Geometric shape question records:
◇ ◇ ◇ ◇ ◇
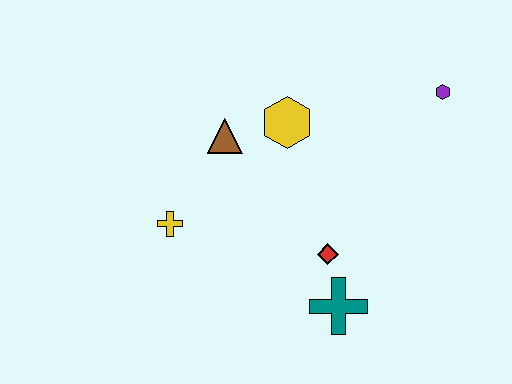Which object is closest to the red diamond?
The teal cross is closest to the red diamond.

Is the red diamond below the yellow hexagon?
Yes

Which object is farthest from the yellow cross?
The purple hexagon is farthest from the yellow cross.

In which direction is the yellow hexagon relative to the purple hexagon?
◇ ◇ ◇ ◇ ◇
> _What is expected_: What is needed is an exact reproduction of the data, pictures excluded.

> _Output of the exercise_:
Which object is closest to the red diamond?
The teal cross is closest to the red diamond.

Is the red diamond below the yellow hexagon?
Yes

Which object is farthest from the yellow cross?
The purple hexagon is farthest from the yellow cross.

In which direction is the yellow hexagon relative to the purple hexagon?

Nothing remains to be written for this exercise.